== Recorded information ==
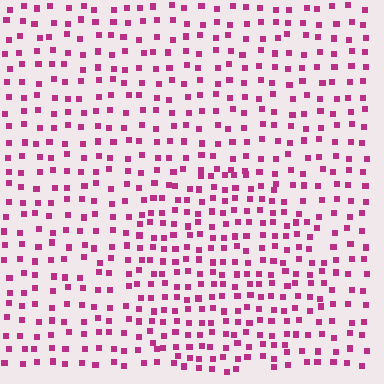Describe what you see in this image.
The image contains small magenta elements arranged at two different densities. A circle-shaped region is visible where the elements are more densely packed than the surrounding area.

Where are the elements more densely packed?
The elements are more densely packed inside the circle boundary.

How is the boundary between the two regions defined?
The boundary is defined by a change in element density (approximately 1.5x ratio). All elements are the same color, size, and shape.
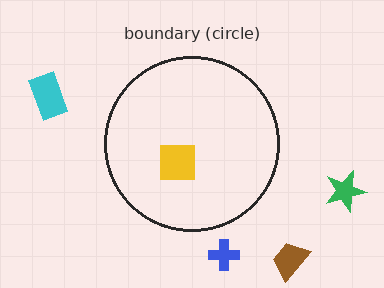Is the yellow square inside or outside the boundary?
Inside.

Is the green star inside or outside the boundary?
Outside.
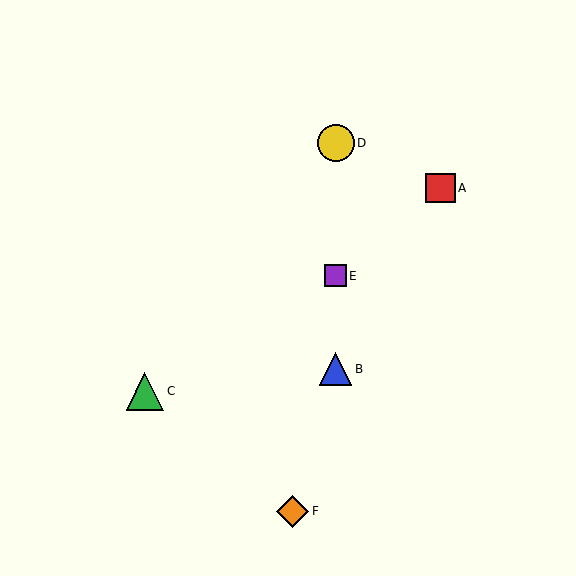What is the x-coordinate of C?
Object C is at x≈145.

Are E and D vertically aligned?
Yes, both are at x≈336.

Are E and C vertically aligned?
No, E is at x≈336 and C is at x≈145.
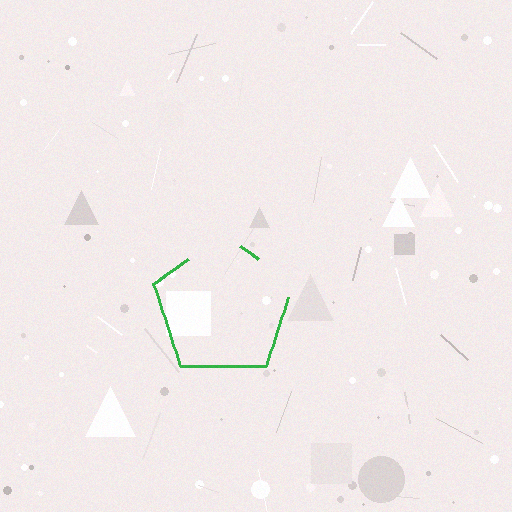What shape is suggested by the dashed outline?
The dashed outline suggests a pentagon.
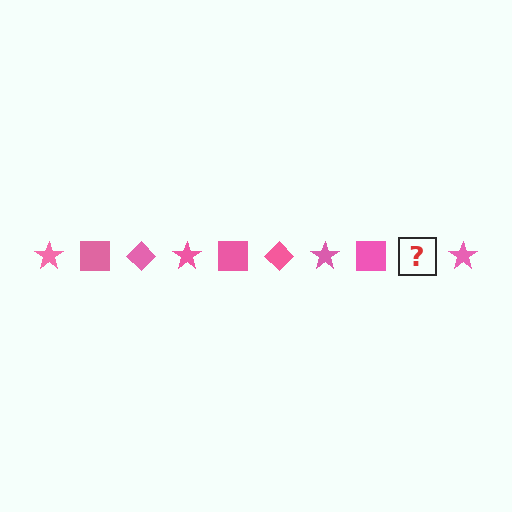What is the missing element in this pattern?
The missing element is a pink diamond.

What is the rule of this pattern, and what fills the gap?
The rule is that the pattern cycles through star, square, diamond shapes in pink. The gap should be filled with a pink diamond.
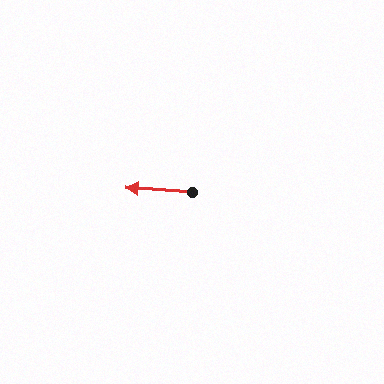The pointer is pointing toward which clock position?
Roughly 9 o'clock.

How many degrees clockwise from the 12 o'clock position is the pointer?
Approximately 274 degrees.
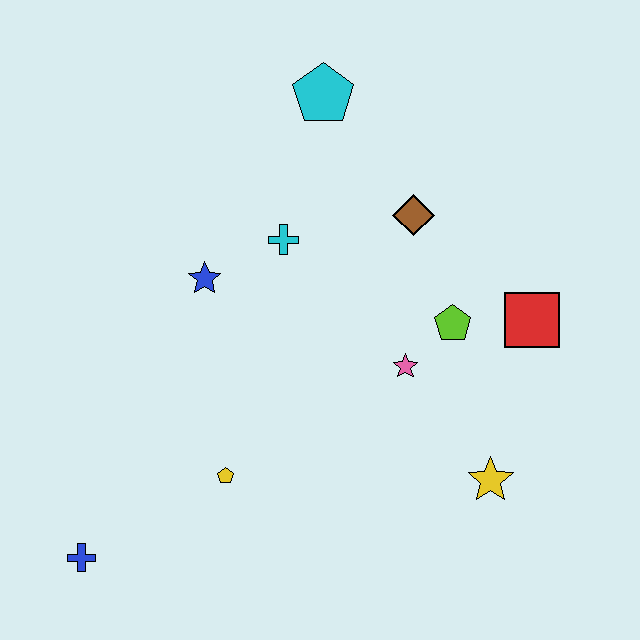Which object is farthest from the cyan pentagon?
The blue cross is farthest from the cyan pentagon.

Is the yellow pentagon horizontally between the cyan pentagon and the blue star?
Yes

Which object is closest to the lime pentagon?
The pink star is closest to the lime pentagon.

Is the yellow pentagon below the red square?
Yes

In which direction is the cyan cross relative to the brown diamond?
The cyan cross is to the left of the brown diamond.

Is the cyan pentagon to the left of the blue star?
No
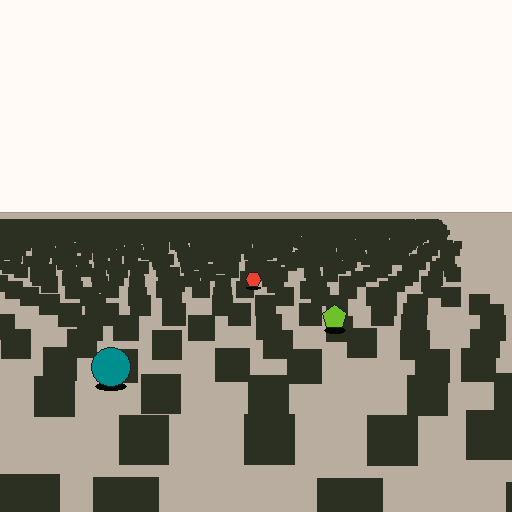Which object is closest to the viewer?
The teal circle is closest. The texture marks near it are larger and more spread out.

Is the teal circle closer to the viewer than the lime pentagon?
Yes. The teal circle is closer — you can tell from the texture gradient: the ground texture is coarser near it.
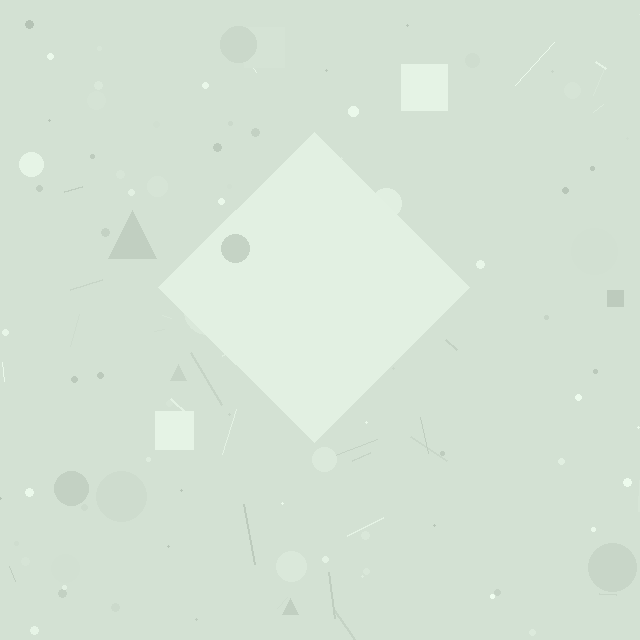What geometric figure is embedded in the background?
A diamond is embedded in the background.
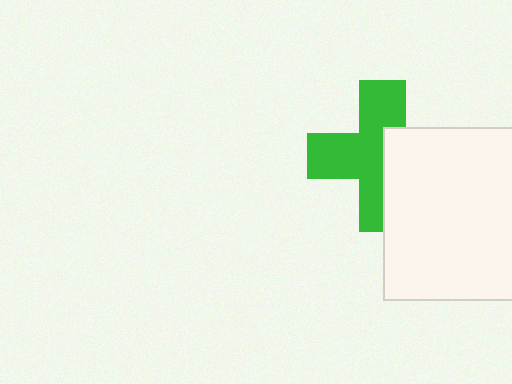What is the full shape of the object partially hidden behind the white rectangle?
The partially hidden object is a green cross.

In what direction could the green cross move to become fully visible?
The green cross could move left. That would shift it out from behind the white rectangle entirely.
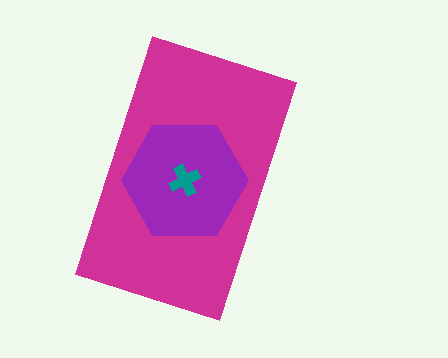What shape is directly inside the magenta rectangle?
The purple hexagon.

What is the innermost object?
The teal cross.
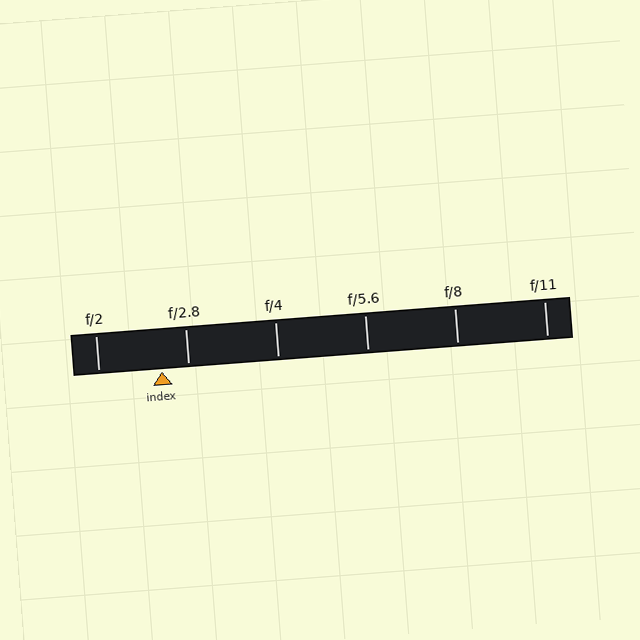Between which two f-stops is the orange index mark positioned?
The index mark is between f/2 and f/2.8.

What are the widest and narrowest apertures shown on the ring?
The widest aperture shown is f/2 and the narrowest is f/11.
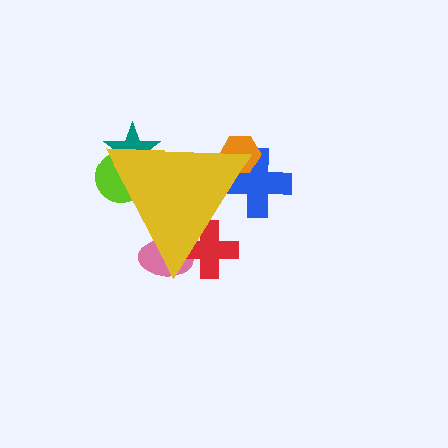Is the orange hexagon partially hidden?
Yes, the orange hexagon is partially hidden behind the yellow triangle.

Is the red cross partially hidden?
Yes, the red cross is partially hidden behind the yellow triangle.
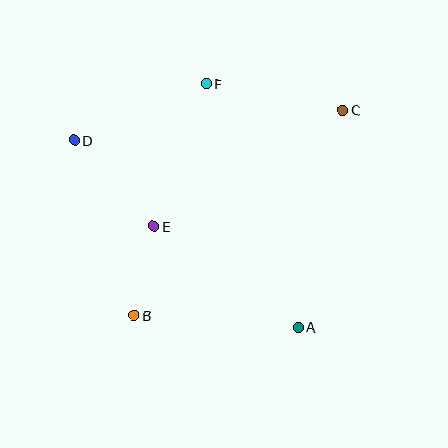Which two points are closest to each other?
Points B and E are closest to each other.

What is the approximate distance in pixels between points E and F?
The distance between E and F is approximately 152 pixels.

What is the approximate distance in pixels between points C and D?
The distance between C and D is approximately 270 pixels.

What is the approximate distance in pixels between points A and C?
The distance between A and C is approximately 221 pixels.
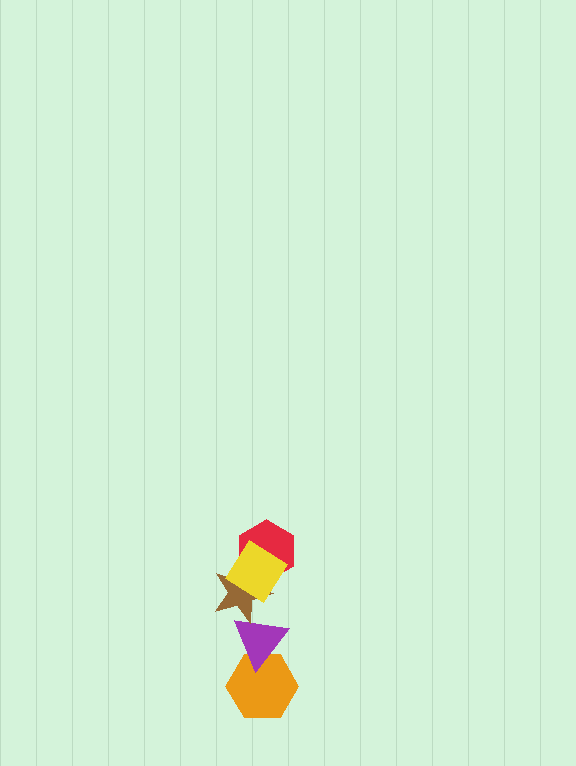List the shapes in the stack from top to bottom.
From top to bottom: the yellow diamond, the red hexagon, the brown star, the purple triangle, the orange hexagon.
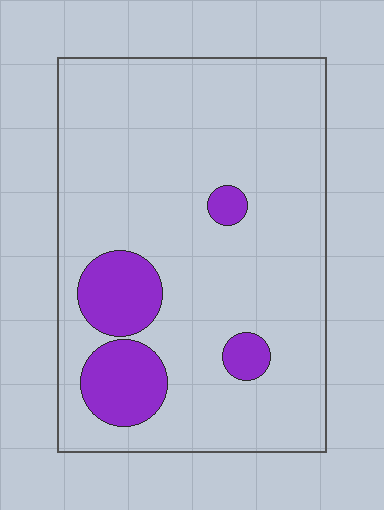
===
_What to do:_
All records must be output exactly as they are, except for the pictures, which are left out.

_Final result:_
Describe what you see in this image.
The image contains small magenta elements arranged at two different densities. A circle-shaped region is visible where the elements are more densely packed than the surrounding area.

Where are the elements more densely packed?
The elements are more densely packed inside the circle boundary.

How is the boundary between the two regions defined?
The boundary is defined by a change in element density (approximately 1.5x ratio). All elements are the same color, size, and shape.
Is the yellow square inside or outside the boundary?
Inside.

Is the green star inside or outside the boundary?
Outside.
What is the x-coordinate of C?
Object C is at x≈145.

Are E and D vertically aligned?
Yes, both are at x≈336.

Are E and C vertically aligned?
No, E is at x≈336 and C is at x≈145.
What shape is suggested by the dashed outline?
The dashed outline suggests a pentagon.
What is the missing element in this pattern?
The missing element is a pink diamond.

What is the rule of this pattern, and what fills the gap?
The rule is that the pattern cycles through star, square, diamond shapes in pink. The gap should be filled with a pink diamond.
The pointer is pointing toward which clock position?
Roughly 9 o'clock.

How many degrees clockwise from the 12 o'clock position is the pointer?
Approximately 274 degrees.
Which object is farthest from the cyan pentagon?
The blue cross is farthest from the cyan pentagon.

Is the yellow pentagon horizontally between the cyan pentagon and the blue star?
Yes

Which object is closest to the lime pentagon?
The pink star is closest to the lime pentagon.

Is the yellow pentagon below the red square?
Yes

In which direction is the cyan cross relative to the brown diamond?
The cyan cross is to the left of the brown diamond.

Is the cyan pentagon to the left of the blue star?
No
Which object is closest to the viewer?
The teal circle is closest. The texture marks near it are larger and more spread out.

Is the teal circle closer to the viewer than the lime pentagon?
Yes. The teal circle is closer — you can tell from the texture gradient: the ground texture is coarser near it.
What geometric figure is embedded in the background?
A diamond is embedded in the background.
What is the full shape of the object partially hidden behind the white rectangle?
The partially hidden object is a green cross.

In what direction could the green cross move to become fully visible?
The green cross could move left. That would shift it out from behind the white rectangle entirely.
What shape is directly inside the magenta rectangle?
The purple hexagon.

What is the innermost object?
The teal cross.
Between which two f-stops is the orange index mark positioned?
The index mark is between f/2 and f/2.8.

What are the widest and narrowest apertures shown on the ring?
The widest aperture shown is f/2 and the narrowest is f/11.
Is the orange hexagon partially hidden?
Yes, the orange hexagon is partially hidden behind the yellow triangle.

Is the red cross partially hidden?
Yes, the red cross is partially hidden behind the yellow triangle.
Which two points are closest to each other?
Points B and E are closest to each other.

What is the approximate distance in pixels between points E and F?
The distance between E and F is approximately 152 pixels.

What is the approximate distance in pixels between points C and D?
The distance between C and D is approximately 270 pixels.

What is the approximate distance in pixels between points A and C?
The distance between A and C is approximately 221 pixels.
List the shapes in the stack from top to bottom.
From top to bottom: the yellow diamond, the red hexagon, the brown star, the purple triangle, the orange hexagon.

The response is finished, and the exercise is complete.